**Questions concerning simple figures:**
○ ○ ○

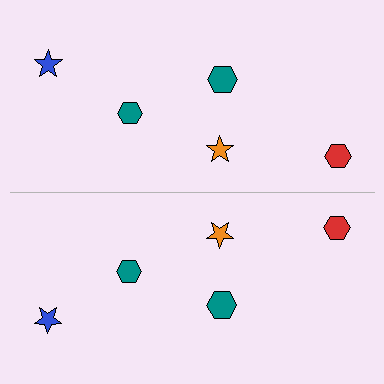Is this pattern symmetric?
Yes, this pattern has bilateral (reflection) symmetry.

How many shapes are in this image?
There are 10 shapes in this image.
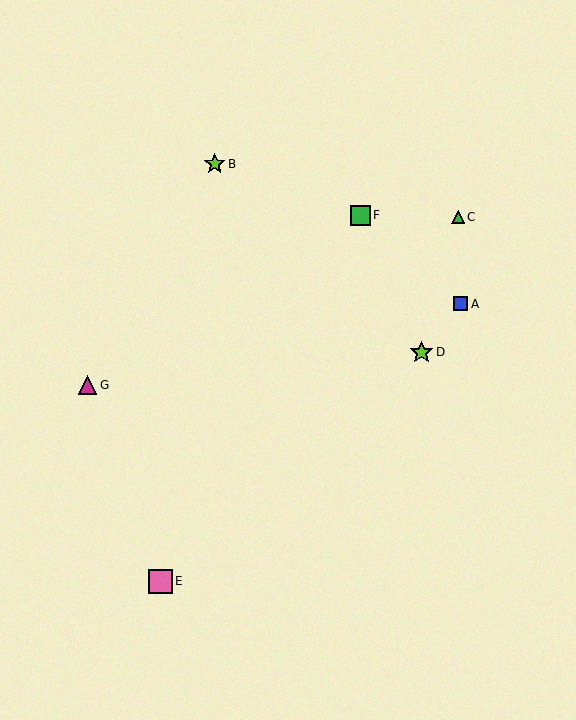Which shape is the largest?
The pink square (labeled E) is the largest.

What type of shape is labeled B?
Shape B is a lime star.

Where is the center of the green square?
The center of the green square is at (360, 215).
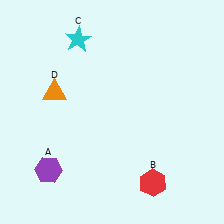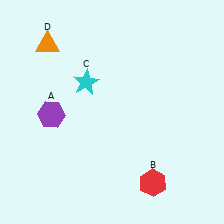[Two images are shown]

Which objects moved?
The objects that moved are: the purple hexagon (A), the cyan star (C), the orange triangle (D).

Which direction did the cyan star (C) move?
The cyan star (C) moved down.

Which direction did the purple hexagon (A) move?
The purple hexagon (A) moved up.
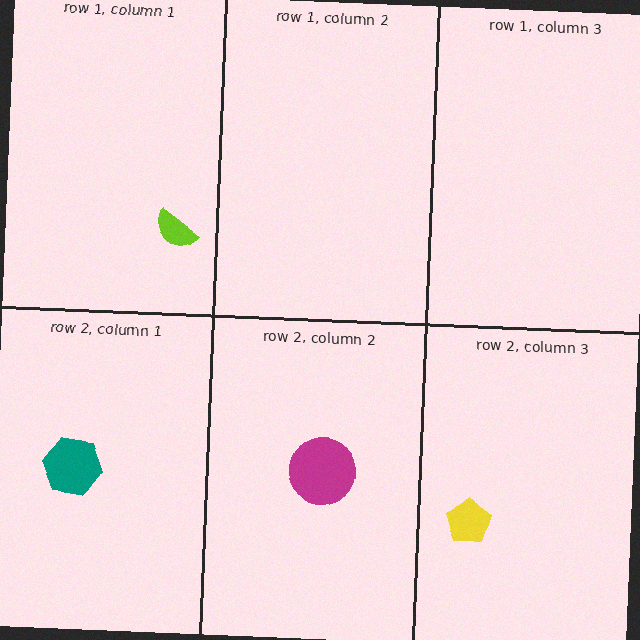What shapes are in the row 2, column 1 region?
The teal hexagon.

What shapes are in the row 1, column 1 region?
The lime semicircle.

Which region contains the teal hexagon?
The row 2, column 1 region.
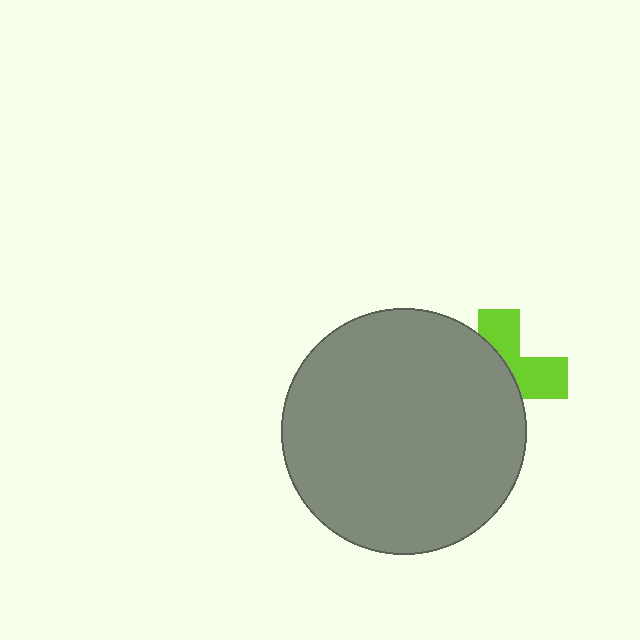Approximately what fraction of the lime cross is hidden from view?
Roughly 60% of the lime cross is hidden behind the gray circle.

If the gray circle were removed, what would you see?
You would see the complete lime cross.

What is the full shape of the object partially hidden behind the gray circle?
The partially hidden object is a lime cross.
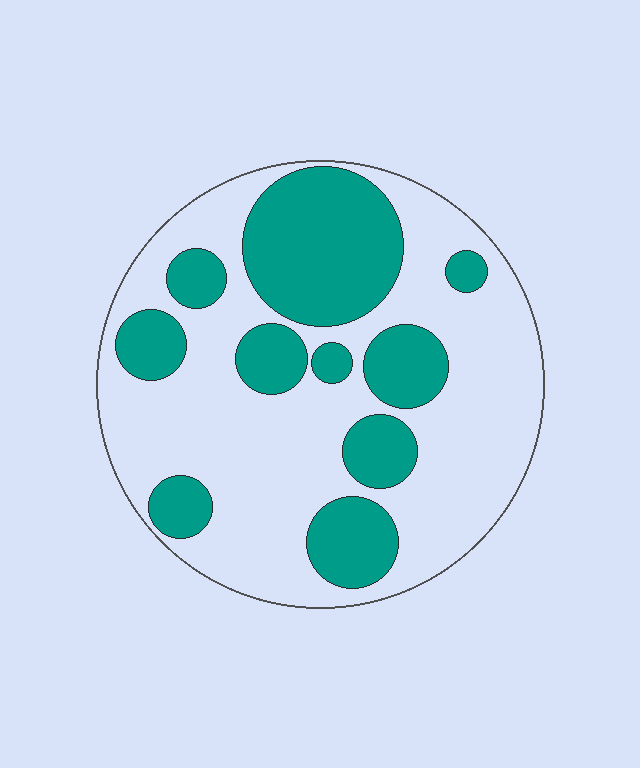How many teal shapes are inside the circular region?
10.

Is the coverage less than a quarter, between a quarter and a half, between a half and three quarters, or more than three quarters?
Between a quarter and a half.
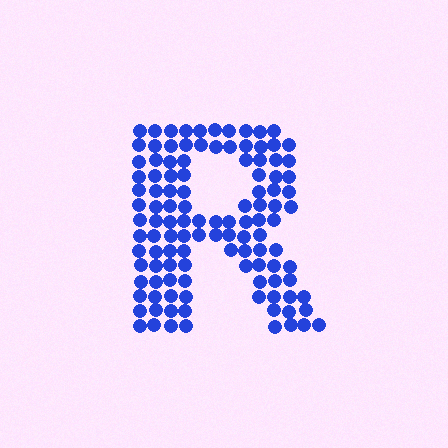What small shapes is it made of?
It is made of small circles.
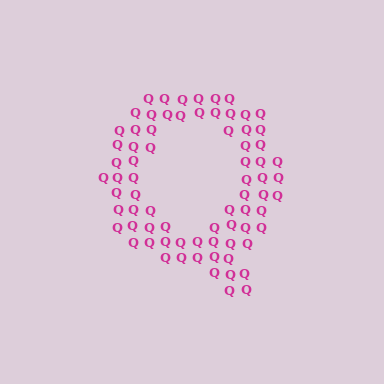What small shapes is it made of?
It is made of small letter Q's.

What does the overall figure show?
The overall figure shows the letter Q.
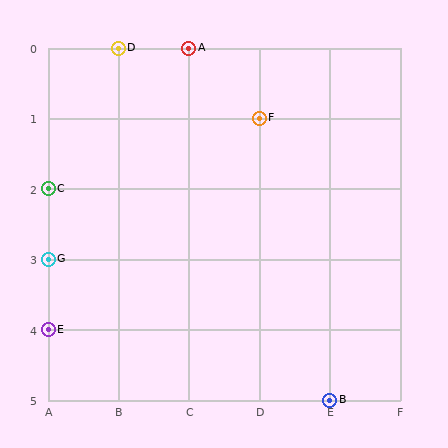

○ ○ ○

Set down the complete material exactly, but do not include the images.

**WRITTEN RESPONSE:**
Is this pattern symmetric?
Yes, this pattern has bilateral (reflection) symmetry.

How many shapes are in this image?
There are 10 shapes in this image.
Which shape is the largest?
The pink square (labeled E) is the largest.

What type of shape is labeled B?
Shape B is a lime star.

Where is the center of the green square?
The center of the green square is at (360, 215).
[Two images are shown]

Which objects moved?
The objects that moved are: the purple hexagon (A), the cyan star (C), the orange triangle (D).

Which direction did the cyan star (C) move?
The cyan star (C) moved down.

Which direction did the purple hexagon (A) move?
The purple hexagon (A) moved up.
What shapes are in the row 2, column 1 region?
The teal hexagon.

What shapes are in the row 1, column 1 region?
The lime semicircle.

Which region contains the teal hexagon?
The row 2, column 1 region.
Approximately what fraction of the lime cross is hidden from view?
Roughly 60% of the lime cross is hidden behind the gray circle.

If the gray circle were removed, what would you see?
You would see the complete lime cross.

What is the full shape of the object partially hidden behind the gray circle?
The partially hidden object is a lime cross.
How many teal shapes are inside the circular region?
10.

Is the coverage less than a quarter, between a quarter and a half, between a half and three quarters, or more than three quarters?
Between a quarter and a half.
What small shapes is it made of?
It is made of small circles.
What small shapes is it made of?
It is made of small letter Q's.

What does the overall figure show?
The overall figure shows the letter Q.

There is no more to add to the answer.